[Geometric shape question records]
>>>

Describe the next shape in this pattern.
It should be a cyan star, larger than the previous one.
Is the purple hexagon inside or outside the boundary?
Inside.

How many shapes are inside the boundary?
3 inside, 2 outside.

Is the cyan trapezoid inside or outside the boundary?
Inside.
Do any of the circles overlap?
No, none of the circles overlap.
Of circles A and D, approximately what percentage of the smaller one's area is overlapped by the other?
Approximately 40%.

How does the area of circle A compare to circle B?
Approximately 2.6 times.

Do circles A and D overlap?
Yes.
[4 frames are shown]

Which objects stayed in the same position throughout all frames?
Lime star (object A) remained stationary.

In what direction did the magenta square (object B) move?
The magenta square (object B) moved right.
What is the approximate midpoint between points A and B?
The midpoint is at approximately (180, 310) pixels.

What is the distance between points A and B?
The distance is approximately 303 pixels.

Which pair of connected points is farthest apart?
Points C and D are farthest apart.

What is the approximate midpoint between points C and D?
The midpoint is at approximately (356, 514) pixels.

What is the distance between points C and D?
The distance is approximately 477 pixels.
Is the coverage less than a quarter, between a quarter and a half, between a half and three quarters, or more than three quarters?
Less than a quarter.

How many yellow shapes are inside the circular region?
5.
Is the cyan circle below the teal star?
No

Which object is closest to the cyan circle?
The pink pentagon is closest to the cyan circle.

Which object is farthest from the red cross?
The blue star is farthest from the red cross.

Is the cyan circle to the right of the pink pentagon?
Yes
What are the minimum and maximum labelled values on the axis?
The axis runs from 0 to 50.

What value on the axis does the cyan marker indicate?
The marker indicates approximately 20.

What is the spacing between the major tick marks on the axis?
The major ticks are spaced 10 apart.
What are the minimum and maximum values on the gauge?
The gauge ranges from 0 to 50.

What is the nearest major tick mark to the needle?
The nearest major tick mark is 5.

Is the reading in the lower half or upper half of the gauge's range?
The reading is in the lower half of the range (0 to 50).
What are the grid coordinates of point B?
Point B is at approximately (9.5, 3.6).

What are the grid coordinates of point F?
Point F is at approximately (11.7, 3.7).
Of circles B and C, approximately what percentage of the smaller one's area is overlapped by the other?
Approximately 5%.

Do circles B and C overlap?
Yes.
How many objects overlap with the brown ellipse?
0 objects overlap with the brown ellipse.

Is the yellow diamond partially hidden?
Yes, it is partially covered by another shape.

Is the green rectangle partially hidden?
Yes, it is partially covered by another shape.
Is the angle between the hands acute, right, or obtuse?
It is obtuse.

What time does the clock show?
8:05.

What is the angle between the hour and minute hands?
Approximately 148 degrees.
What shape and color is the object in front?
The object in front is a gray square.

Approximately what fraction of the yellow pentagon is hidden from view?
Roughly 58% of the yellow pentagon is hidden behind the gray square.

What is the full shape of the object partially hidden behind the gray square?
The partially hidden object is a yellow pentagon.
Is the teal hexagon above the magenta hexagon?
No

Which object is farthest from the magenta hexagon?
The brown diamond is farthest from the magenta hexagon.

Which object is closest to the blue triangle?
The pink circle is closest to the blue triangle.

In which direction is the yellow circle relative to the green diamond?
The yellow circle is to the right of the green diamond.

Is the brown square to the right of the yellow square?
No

<<<

• [Exercise aim]: Begin with the line that contains "Of circles B" and set down each line exactly until the records above end, including the final line.

• [Exercise solution]:
Of circles B and C, approximately what percentage of the smaller one's area is overlapped by the other?
Approximately 5%.

Do circles B and C overlap?
Yes.
How many objects overlap with the brown ellipse?
0 objects overlap with the brown ellipse.

Is the yellow diamond partially hidden?
Yes, it is partially covered by another shape.

Is the green rectangle partially hidden?
Yes, it is partially covered by another shape.
Is the angle between the hands acute, right, or obtuse?
It is obtuse.

What time does the clock show?
8:05.

What is the angle between the hour and minute hands?
Approximately 148 degrees.
What shape and color is the object in front?
The object in front is a gray square.

Approximately what fraction of the yellow pentagon is hidden from view?
Roughly 58% of the yellow pentagon is hidden behind the gray square.

What is the full shape of the object partially hidden behind the gray square?
The partially hidden object is a yellow pentagon.
Is the teal hexagon above the magenta hexagon?
No

Which object is farthest from the magenta hexagon?
The brown diamond is farthest from the magenta hexagon.

Which object is closest to the blue triangle?
The pink circle is closest to the blue triangle.

In which direction is the yellow circle relative to the green diamond?
The yellow circle is to the right of the green diamond.

Is the brown square to the right of the yellow square?
No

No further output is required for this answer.